> **Work to complete**
Repeat exactly, and only, the lines below starting at the line that contains "Where is the midpoint of the arc?" and ending at the line that contains "What shape is", inclusive of both.

> **Task material**
-.-.-

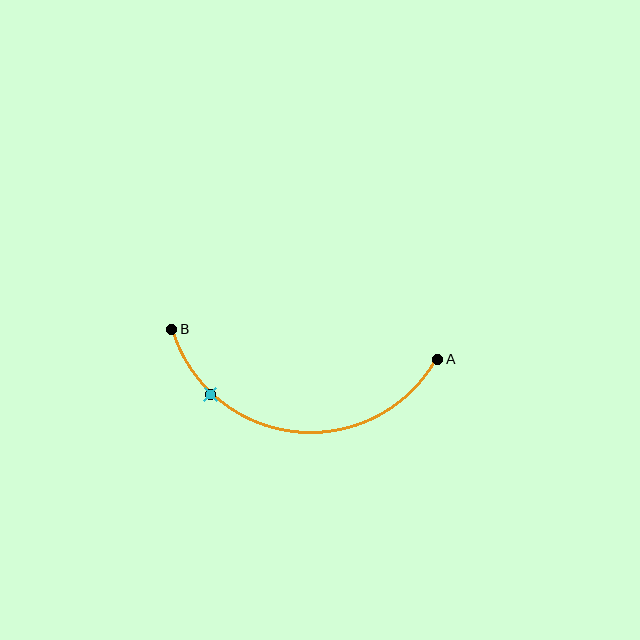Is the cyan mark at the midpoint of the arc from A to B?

-.-.-

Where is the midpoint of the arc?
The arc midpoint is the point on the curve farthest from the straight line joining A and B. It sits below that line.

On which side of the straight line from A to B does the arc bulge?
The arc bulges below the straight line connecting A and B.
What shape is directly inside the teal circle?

-.-.-

> **Result of this task**
Where is the midpoint of the arc?
The arc midpoint is the point on the curve farthest from the straight line joining A and B. It sits below that line.

On which side of the straight line from A to B does the arc bulge?
The arc bulges below the straight line connecting A and B.
What shape is directly inside the teal circle?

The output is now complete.